─── ITEMS ───

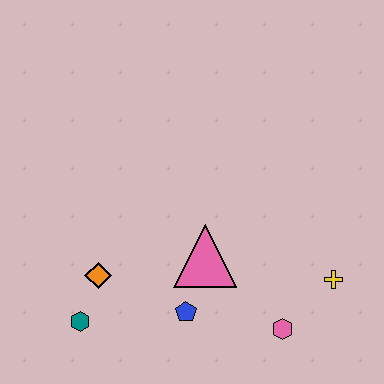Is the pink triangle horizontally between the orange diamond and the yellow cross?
Yes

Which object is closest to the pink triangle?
The blue pentagon is closest to the pink triangle.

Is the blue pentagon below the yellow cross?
Yes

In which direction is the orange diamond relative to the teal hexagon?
The orange diamond is above the teal hexagon.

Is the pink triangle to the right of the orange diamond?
Yes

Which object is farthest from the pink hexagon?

───

* **AIM OF THE TASK**
Return exactly the lines from the line bearing "In which direction" to the end of the records, inclusive of both; include no other lines.

* **THE RESULT**
In which direction is the orange diamond relative to the teal hexagon?
The orange diamond is above the teal hexagon.

Is the pink triangle to the right of the orange diamond?
Yes

Which object is farthest from the pink hexagon?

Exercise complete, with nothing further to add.